==== INFORMATION SUPPLIED

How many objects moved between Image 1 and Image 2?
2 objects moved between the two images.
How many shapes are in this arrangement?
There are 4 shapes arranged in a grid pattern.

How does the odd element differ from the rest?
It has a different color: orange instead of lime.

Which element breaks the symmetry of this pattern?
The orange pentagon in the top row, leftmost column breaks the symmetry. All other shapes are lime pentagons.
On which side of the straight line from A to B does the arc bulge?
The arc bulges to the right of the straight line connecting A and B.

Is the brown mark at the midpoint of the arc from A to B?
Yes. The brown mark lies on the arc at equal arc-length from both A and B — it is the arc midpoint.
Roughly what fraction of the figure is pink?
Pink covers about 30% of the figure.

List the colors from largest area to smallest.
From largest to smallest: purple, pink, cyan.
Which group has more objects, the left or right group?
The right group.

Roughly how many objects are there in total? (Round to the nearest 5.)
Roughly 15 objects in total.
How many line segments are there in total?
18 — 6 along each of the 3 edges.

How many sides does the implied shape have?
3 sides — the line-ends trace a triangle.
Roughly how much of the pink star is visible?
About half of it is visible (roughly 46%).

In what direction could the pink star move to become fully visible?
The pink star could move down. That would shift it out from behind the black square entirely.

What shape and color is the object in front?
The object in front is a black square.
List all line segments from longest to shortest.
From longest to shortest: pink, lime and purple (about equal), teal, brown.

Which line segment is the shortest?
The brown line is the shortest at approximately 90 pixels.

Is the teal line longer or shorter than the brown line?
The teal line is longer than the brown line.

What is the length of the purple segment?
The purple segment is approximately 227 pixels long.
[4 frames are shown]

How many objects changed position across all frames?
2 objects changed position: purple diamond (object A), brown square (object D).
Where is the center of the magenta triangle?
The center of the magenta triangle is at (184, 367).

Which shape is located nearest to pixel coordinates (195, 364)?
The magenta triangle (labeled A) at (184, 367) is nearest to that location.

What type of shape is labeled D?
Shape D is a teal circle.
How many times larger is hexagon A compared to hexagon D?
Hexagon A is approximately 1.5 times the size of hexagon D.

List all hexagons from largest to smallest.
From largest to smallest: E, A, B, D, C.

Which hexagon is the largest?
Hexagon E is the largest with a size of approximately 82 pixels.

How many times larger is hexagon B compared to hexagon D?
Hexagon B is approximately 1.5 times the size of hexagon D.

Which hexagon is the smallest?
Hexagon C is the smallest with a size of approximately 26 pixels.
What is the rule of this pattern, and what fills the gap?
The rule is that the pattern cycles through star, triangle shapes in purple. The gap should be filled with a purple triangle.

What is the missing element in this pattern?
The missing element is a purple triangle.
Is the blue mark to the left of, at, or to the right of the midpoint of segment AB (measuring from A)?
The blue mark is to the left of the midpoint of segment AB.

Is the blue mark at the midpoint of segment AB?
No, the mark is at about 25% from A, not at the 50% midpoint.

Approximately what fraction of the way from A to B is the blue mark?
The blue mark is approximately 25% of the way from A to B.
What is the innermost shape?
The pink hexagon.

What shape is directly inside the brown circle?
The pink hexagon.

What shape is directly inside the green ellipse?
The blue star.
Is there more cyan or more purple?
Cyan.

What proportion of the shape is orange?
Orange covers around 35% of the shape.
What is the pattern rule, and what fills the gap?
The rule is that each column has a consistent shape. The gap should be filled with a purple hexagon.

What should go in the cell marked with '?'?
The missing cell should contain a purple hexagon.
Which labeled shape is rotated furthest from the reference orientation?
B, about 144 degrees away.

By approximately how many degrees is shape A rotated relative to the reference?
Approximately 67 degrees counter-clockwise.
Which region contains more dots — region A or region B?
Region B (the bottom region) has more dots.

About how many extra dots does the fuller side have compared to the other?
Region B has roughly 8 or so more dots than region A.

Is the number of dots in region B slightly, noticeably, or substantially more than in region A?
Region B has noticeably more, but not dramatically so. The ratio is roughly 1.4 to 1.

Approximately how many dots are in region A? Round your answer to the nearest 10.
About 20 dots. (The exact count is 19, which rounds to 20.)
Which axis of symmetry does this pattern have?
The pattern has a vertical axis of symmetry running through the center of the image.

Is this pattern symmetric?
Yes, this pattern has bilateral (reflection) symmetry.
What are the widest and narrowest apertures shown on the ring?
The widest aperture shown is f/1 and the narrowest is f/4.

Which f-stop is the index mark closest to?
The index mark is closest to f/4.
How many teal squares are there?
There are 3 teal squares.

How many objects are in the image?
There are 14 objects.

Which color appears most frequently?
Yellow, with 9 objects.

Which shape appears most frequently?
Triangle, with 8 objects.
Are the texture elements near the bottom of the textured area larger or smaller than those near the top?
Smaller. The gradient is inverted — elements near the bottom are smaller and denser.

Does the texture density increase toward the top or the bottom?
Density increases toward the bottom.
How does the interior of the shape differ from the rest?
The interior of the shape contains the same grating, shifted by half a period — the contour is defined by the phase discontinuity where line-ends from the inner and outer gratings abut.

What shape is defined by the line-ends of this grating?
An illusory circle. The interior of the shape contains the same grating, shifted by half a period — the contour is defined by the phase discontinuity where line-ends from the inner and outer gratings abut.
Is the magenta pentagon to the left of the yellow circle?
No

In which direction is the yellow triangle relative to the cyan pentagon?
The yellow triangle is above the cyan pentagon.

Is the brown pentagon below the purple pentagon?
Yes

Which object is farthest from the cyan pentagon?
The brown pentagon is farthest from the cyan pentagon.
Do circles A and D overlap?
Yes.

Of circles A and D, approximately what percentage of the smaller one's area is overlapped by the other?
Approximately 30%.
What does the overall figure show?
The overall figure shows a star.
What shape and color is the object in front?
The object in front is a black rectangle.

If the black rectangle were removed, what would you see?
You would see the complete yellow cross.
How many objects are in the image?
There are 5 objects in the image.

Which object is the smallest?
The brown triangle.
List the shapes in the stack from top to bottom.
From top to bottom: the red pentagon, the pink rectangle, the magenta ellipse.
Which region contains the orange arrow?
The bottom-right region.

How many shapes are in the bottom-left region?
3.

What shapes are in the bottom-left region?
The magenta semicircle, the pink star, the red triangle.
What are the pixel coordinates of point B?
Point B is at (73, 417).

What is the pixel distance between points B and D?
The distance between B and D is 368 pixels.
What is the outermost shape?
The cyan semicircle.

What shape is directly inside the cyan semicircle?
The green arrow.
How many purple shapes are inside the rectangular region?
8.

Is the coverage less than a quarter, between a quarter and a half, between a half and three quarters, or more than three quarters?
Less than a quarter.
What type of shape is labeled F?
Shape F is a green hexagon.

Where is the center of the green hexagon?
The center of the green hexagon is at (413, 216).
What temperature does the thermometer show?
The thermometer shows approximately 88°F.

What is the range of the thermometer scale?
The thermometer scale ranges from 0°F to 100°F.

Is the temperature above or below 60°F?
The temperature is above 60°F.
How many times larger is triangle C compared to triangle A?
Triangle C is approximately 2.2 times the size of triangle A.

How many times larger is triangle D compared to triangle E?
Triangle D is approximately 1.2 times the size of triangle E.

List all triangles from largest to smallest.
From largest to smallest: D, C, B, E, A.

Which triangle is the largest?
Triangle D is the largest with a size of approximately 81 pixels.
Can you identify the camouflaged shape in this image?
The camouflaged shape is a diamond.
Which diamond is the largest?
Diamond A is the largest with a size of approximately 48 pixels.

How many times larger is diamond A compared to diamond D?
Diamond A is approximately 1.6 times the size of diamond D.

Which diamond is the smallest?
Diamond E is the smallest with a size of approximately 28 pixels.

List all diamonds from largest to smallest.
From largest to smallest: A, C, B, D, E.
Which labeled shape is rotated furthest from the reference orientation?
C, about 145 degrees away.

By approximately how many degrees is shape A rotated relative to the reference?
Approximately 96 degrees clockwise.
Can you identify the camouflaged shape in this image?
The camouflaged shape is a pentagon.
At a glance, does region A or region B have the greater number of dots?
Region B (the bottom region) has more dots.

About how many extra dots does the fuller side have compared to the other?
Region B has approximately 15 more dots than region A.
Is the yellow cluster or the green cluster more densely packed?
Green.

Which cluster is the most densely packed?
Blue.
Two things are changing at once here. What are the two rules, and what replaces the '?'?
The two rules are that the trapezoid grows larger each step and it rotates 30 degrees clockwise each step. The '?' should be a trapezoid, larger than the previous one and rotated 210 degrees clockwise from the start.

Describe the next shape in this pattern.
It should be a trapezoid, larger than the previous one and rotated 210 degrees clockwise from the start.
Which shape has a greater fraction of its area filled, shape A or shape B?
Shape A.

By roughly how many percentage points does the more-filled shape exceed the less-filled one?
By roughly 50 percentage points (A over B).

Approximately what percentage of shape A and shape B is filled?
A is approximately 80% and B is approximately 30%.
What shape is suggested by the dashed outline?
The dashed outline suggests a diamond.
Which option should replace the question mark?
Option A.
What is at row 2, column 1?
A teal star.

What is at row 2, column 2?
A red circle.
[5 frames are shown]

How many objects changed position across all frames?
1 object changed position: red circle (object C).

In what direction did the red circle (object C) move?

========

REQUIRED WORK - Reproduce the final stretch of the data above: every line from the one holding "Approximately what percentage of shape" through the end, inclusive, exactly as written and nothing else.

RESPONSE FOR THIS EXERCISE -
Approximately what percentage of shape A and shape B is filled?
A is approximately 80% and B is approximately 30%.
What shape is suggested by the dashed outline?
The dashed outline suggests a diamond.
Which option should replace the question mark?
Option A.
What is at row 2, column 1?
A teal star.

What is at row 2, column 2?
A red circle.
[5 frames are shown]

How many objects changed position across all frames?
1 object changed position: red circle (object C).

In what direction did the red circle (object C) move?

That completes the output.